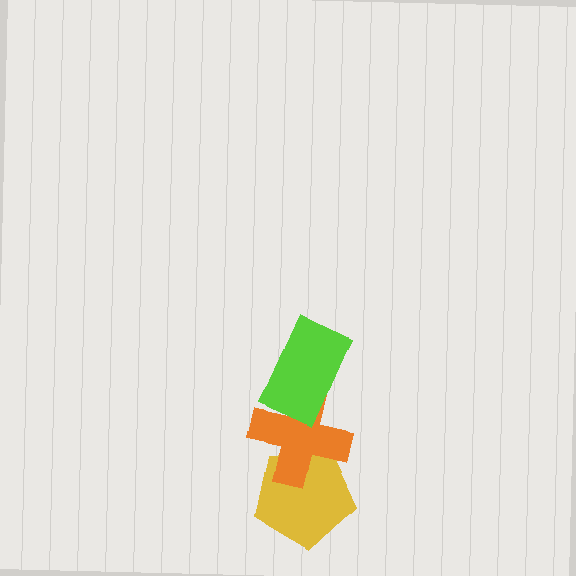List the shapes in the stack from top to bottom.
From top to bottom: the lime rectangle, the orange cross, the yellow pentagon.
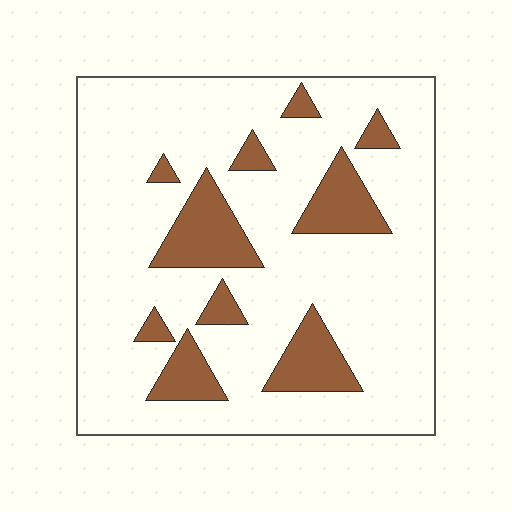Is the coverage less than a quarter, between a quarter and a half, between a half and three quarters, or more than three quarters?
Less than a quarter.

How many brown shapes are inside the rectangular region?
10.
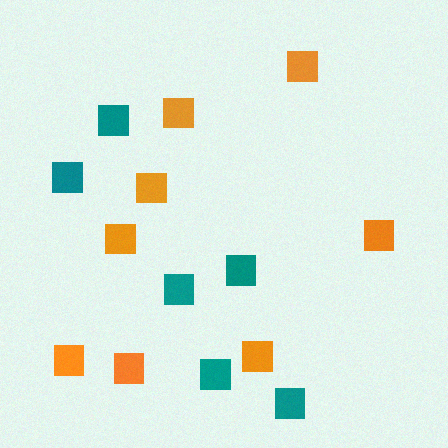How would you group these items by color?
There are 2 groups: one group of orange squares (8) and one group of teal squares (6).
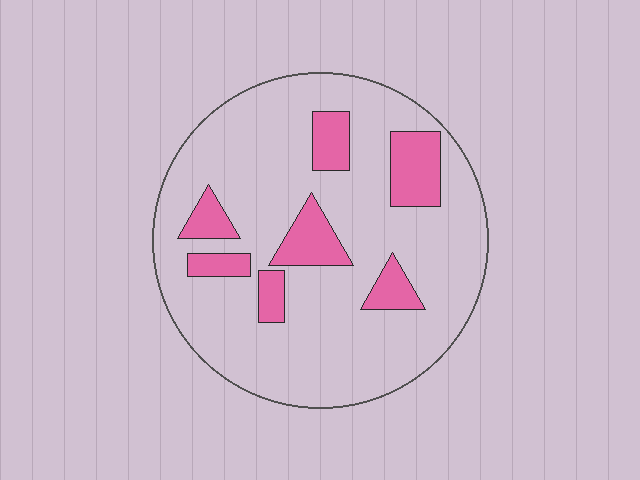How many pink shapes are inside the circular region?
7.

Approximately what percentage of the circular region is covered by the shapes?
Approximately 20%.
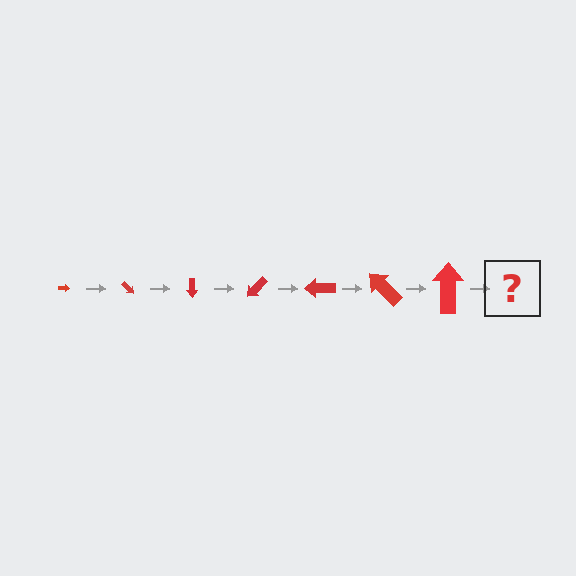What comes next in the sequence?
The next element should be an arrow, larger than the previous one and rotated 315 degrees clockwise from the start.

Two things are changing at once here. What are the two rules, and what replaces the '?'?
The two rules are that the arrow grows larger each step and it rotates 45 degrees clockwise each step. The '?' should be an arrow, larger than the previous one and rotated 315 degrees clockwise from the start.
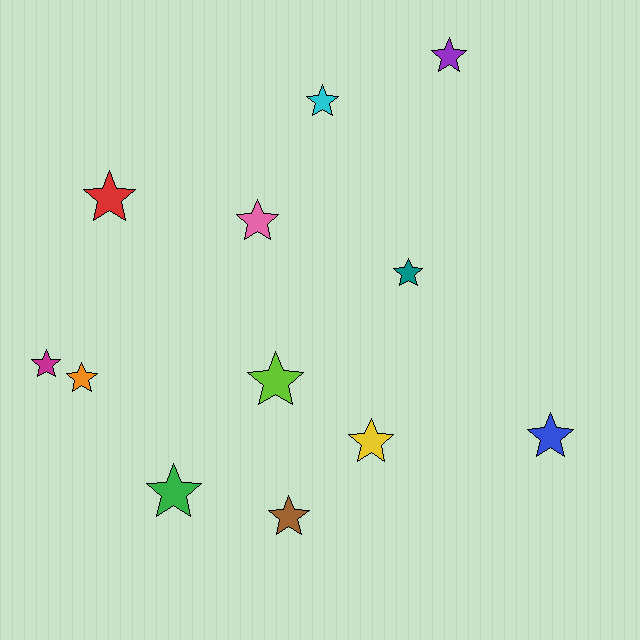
+++
**Written task:** Each line from the one that contains "How many pink" through the end of the records should be restated exactly; include both end lines and leave any pictures out.

**Complete answer:**
How many pink shapes are inside the circular region?
7.

Approximately what percentage of the circular region is covered by the shapes?
Approximately 20%.
What comes next in the sequence?
The next element should be an arrow, larger than the previous one and rotated 315 degrees clockwise from the start.

Two things are changing at once here. What are the two rules, and what replaces the '?'?
The two rules are that the arrow grows larger each step and it rotates 45 degrees clockwise each step. The '?' should be an arrow, larger than the previous one and rotated 315 degrees clockwise from the start.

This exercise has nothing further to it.